- **Exercise inputs**:
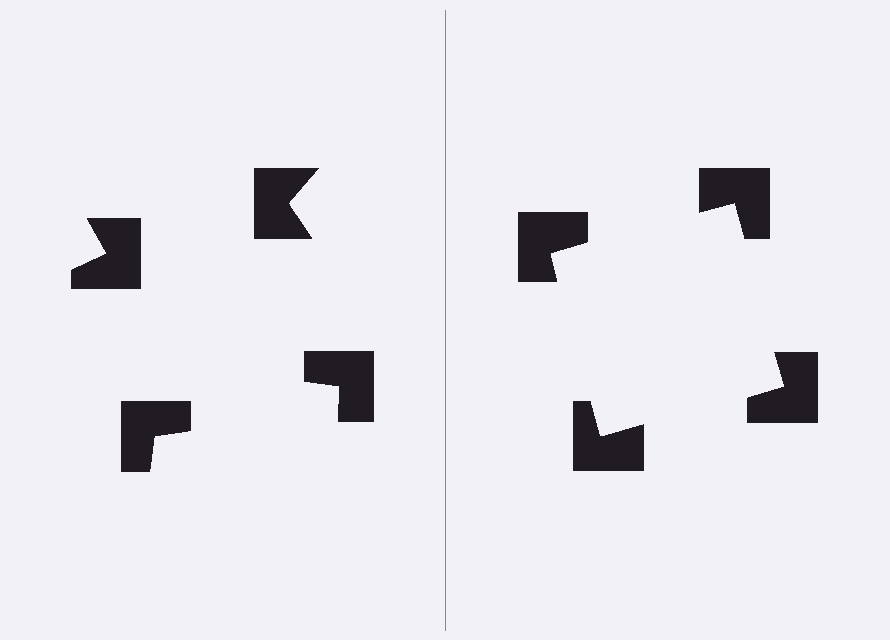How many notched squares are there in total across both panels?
8 — 4 on each side.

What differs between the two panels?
The notched squares are positioned identically on both sides; only the wedge orientations differ. On the right they align to a square; on the left they are misaligned.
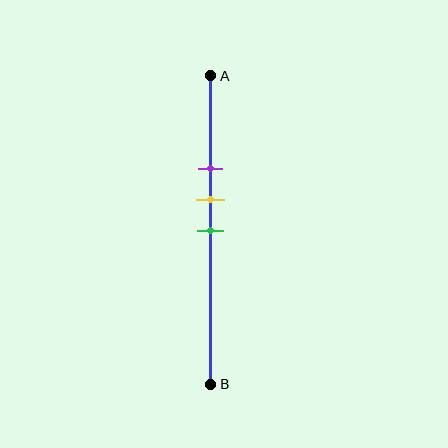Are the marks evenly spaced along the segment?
The marks are evenly spaced relative to one another, but the end sections next to A and B have different lengths, so they do not divide the segment into equal parts.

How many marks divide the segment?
There are 3 marks dividing the segment.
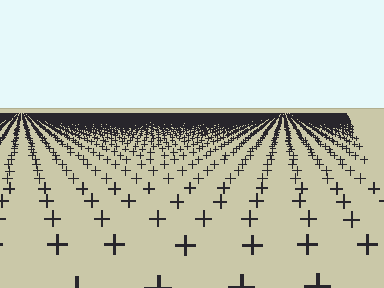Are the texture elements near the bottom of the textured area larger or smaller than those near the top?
Larger. Near the bottom, elements are closer to the viewer and appear at a bigger on-screen size.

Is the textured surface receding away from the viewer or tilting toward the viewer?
The surface is receding away from the viewer. Texture elements get smaller and denser toward the top.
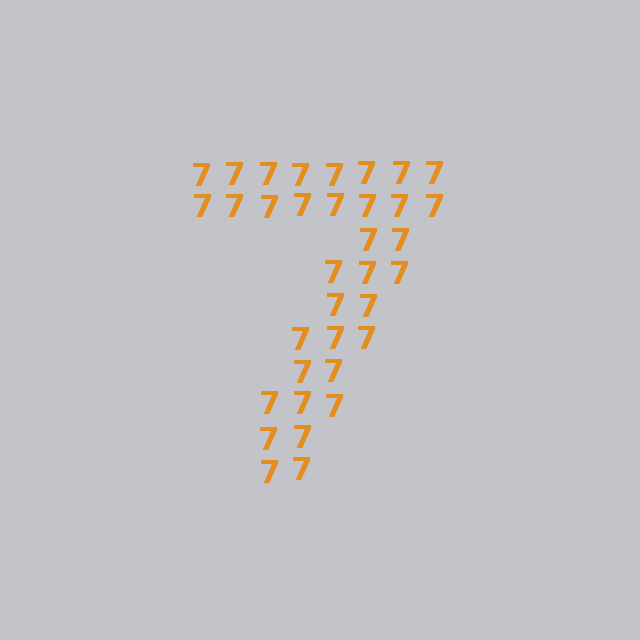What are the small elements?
The small elements are digit 7's.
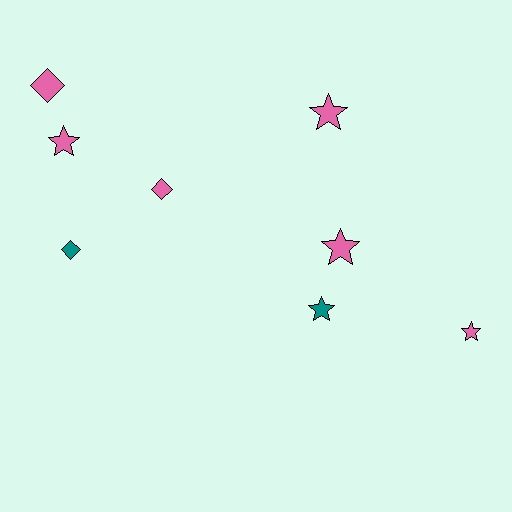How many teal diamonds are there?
There is 1 teal diamond.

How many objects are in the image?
There are 8 objects.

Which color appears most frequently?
Pink, with 6 objects.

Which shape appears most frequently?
Star, with 5 objects.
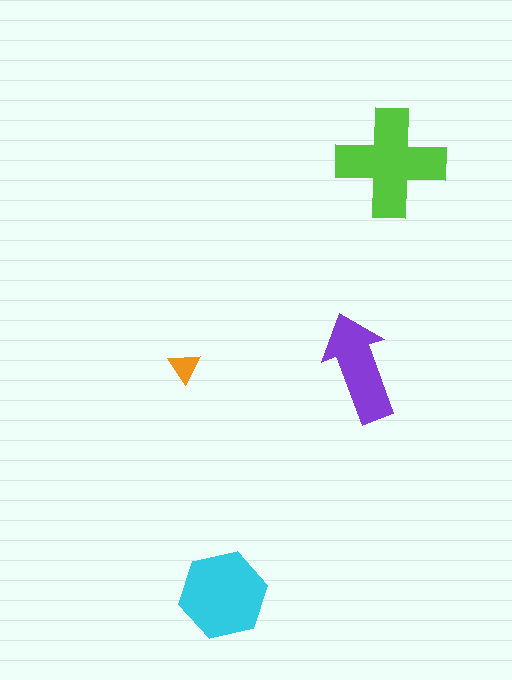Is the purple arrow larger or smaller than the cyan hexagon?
Smaller.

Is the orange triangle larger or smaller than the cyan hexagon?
Smaller.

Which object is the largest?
The lime cross.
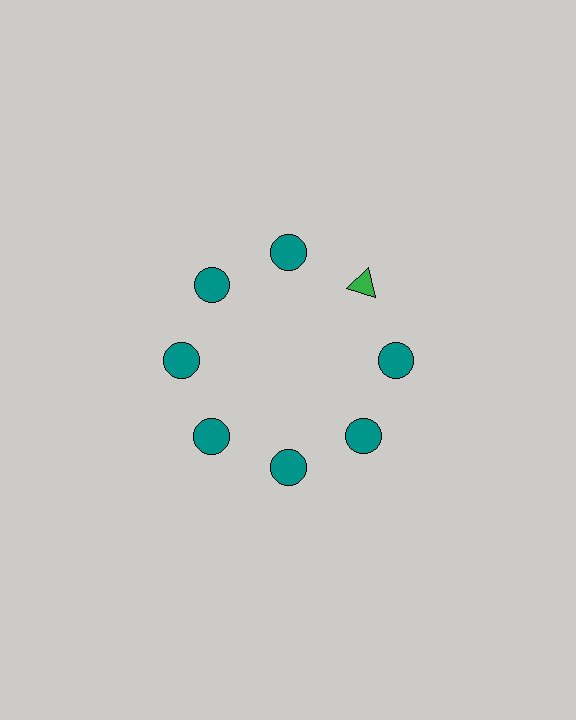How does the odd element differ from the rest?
It differs in both color (green instead of teal) and shape (triangle instead of circle).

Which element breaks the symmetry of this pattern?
The green triangle at roughly the 2 o'clock position breaks the symmetry. All other shapes are teal circles.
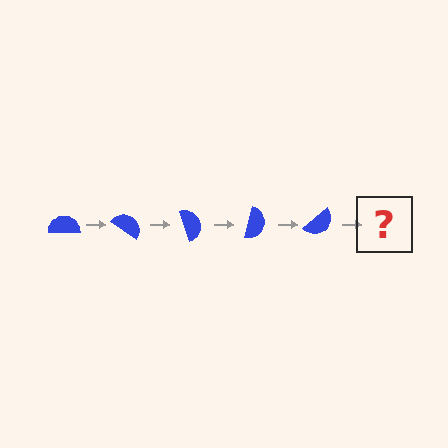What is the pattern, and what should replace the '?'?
The pattern is that the semicircle rotates 35 degrees clockwise each step. The '?' should be a blue semicircle rotated 175 degrees clockwise.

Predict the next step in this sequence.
The next step is a blue semicircle rotated 175 degrees clockwise.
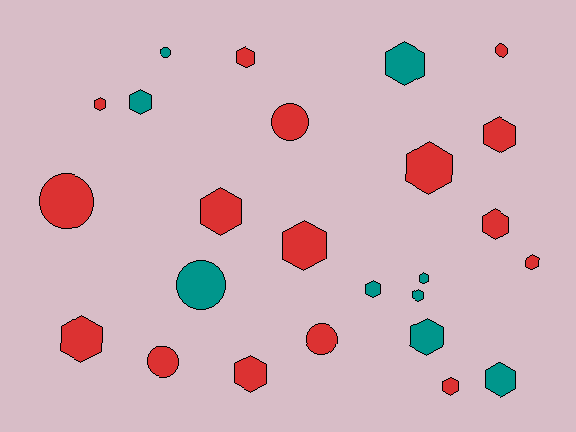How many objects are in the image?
There are 25 objects.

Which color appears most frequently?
Red, with 16 objects.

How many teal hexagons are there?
There are 7 teal hexagons.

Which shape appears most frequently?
Hexagon, with 18 objects.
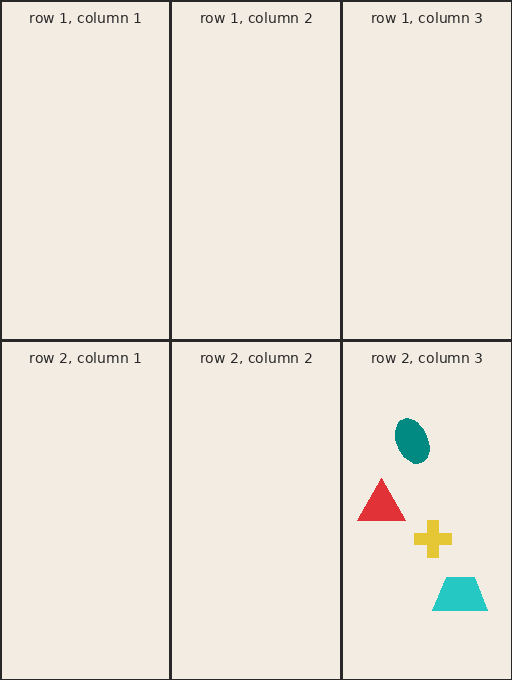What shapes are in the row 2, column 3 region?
The red triangle, the cyan trapezoid, the yellow cross, the teal ellipse.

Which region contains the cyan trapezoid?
The row 2, column 3 region.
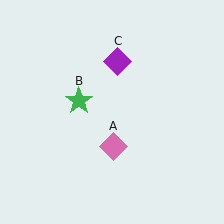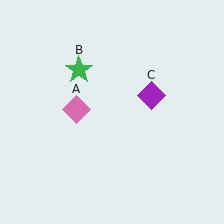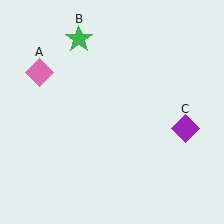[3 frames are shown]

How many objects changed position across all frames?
3 objects changed position: pink diamond (object A), green star (object B), purple diamond (object C).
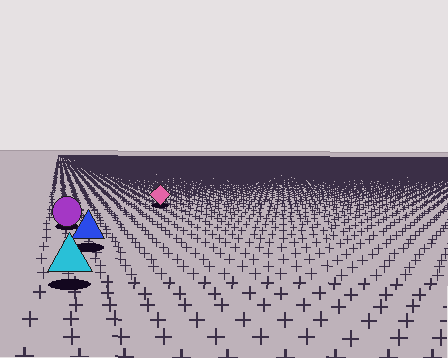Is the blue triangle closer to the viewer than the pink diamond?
Yes. The blue triangle is closer — you can tell from the texture gradient: the ground texture is coarser near it.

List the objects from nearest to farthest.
From nearest to farthest: the cyan triangle, the blue triangle, the purple circle, the pink diamond.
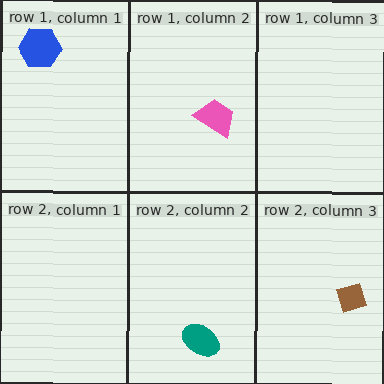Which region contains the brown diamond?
The row 2, column 3 region.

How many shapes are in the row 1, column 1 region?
1.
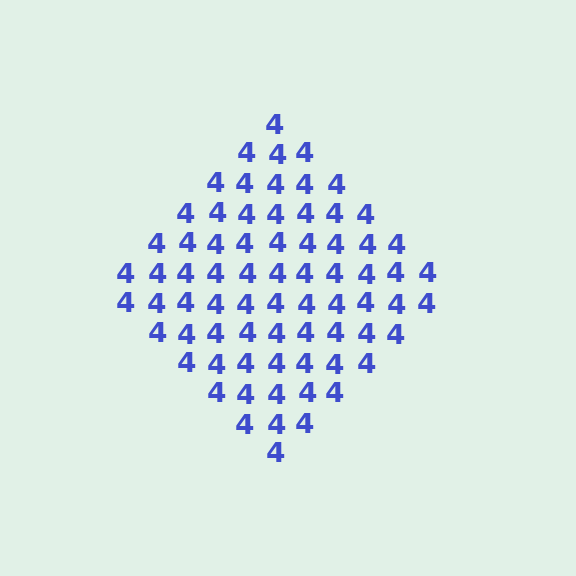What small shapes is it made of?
It is made of small digit 4's.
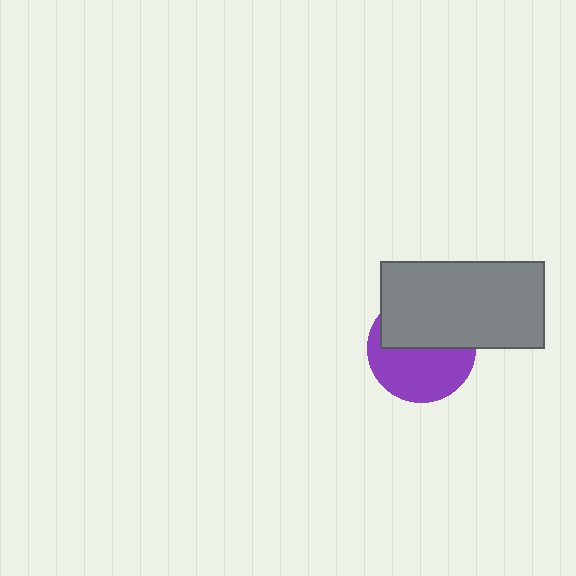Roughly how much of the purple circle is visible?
About half of it is visible (roughly 52%).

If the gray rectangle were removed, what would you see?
You would see the complete purple circle.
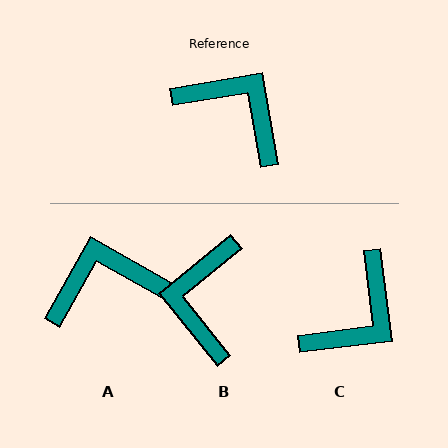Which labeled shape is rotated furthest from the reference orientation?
B, about 119 degrees away.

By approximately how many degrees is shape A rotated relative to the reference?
Approximately 51 degrees counter-clockwise.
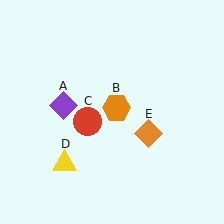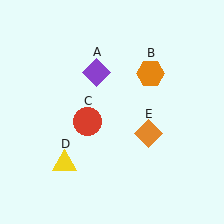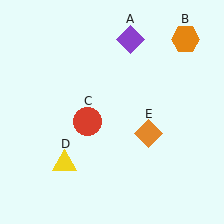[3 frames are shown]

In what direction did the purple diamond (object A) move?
The purple diamond (object A) moved up and to the right.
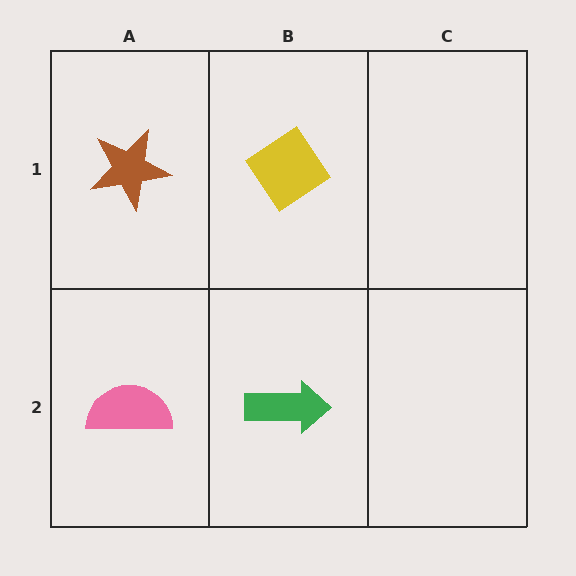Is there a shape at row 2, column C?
No, that cell is empty.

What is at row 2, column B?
A green arrow.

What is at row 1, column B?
A yellow diamond.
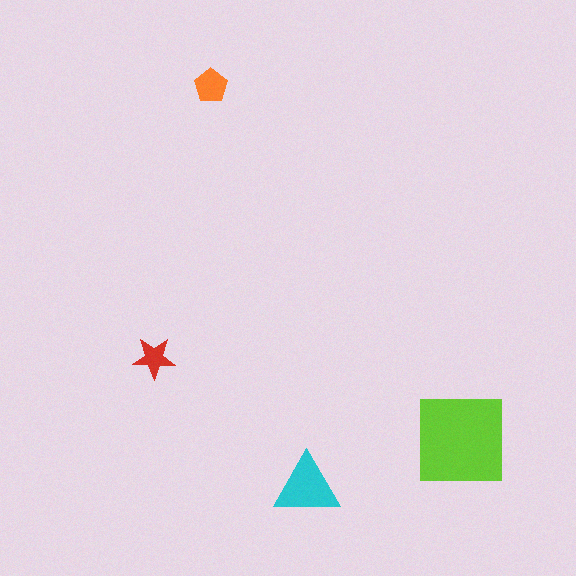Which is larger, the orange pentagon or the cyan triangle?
The cyan triangle.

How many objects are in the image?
There are 4 objects in the image.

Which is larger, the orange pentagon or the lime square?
The lime square.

- **Problem**:
Pictures don't belong in the copy. Restate all the entries exactly.

- **Complete answer**:
How many notched squares are there in total across both panels?
8 — 4 on each side.

What differs between the two panels?
The notched squares are positioned identically on both sides; only the wedge orientations differ. On the right they align to a square; on the left they are misaligned.
Are the marks evenly spaced along the segment?
The marks are evenly spaced relative to one another, but the end sections next to A and B have different lengths, so they do not divide the segment into equal parts.

How many marks divide the segment?
There are 3 marks dividing the segment.
Are the texture elements near the bottom of the textured area larger or smaller than those near the top?
Larger. Near the bottom, elements are closer to the viewer and appear at a bigger on-screen size.

Is the textured surface receding away from the viewer or tilting toward the viewer?
The surface is receding away from the viewer. Texture elements get smaller and denser toward the top.
What are the small elements?
The small elements are digit 7's.
How many teal diamonds are there?
There is 1 teal diamond.

How many objects are in the image?
There are 8 objects.

Which color appears most frequently?
Pink, with 6 objects.

Which shape appears most frequently?
Star, with 5 objects.
Is the purple arrow larger or smaller than the cyan hexagon?
Smaller.

Is the orange triangle larger or smaller than the cyan hexagon?
Smaller.

Which object is the largest?
The lime cross.
How does the odd element differ from the rest?
It differs in both color (green instead of teal) and shape (triangle instead of circle).

Which element breaks the symmetry of this pattern?
The green triangle at roughly the 2 o'clock position breaks the symmetry. All other shapes are teal circles.
What is the pattern, and what should replace the '?'?
The pattern is that the semicircle rotates 35 degrees clockwise each step. The '?' should be a blue semicircle rotated 175 degrees clockwise.

Predict the next step in this sequence.
The next step is a blue semicircle rotated 175 degrees clockwise.
How many objects are in the image?
There are 25 objects.

Which color appears most frequently?
Red, with 16 objects.

How many teal hexagons are there?
There are 7 teal hexagons.

Which shape appears most frequently?
Hexagon, with 18 objects.
What shapes are in the row 2, column 3 region?
The red triangle, the cyan trapezoid, the yellow cross, the teal ellipse.

Which region contains the cyan trapezoid?
The row 2, column 3 region.
[3 frames are shown]

How many objects changed position across all frames?
3 objects changed position: pink diamond (object A), green star (object B), purple diamond (object C).
Is the blue triangle closer to the viewer than the pink diamond?
Yes. The blue triangle is closer — you can tell from the texture gradient: the ground texture is coarser near it.

List the objects from nearest to farthest.
From nearest to farthest: the cyan triangle, the blue triangle, the purple circle, the pink diamond.
Which region contains the brown diamond?
The row 2, column 3 region.

How many shapes are in the row 1, column 1 region?
1.
What small shapes is it made of?
It is made of small digit 4's.
Roughly how much of the purple circle is visible?
About half of it is visible (roughly 52%).

If the gray rectangle were removed, what would you see?
You would see the complete purple circle.
Which labeled shape is rotated furthest from the reference orientation?
B, about 119 degrees away.

By approximately how many degrees is shape A rotated relative to the reference?
Approximately 51 degrees counter-clockwise.
[3 frames are shown]

In what direction did the purple diamond (object A) move?
The purple diamond (object A) moved up and to the right.
Is there a shape at row 2, column C?
No, that cell is empty.

What is at row 2, column B?
A green arrow.

What is at row 1, column B?
A yellow diamond.
Which is larger, the orange pentagon or the cyan triangle?
The cyan triangle.

How many objects are in the image?
There are 4 objects in the image.

Which is larger, the orange pentagon or the lime square?
The lime square.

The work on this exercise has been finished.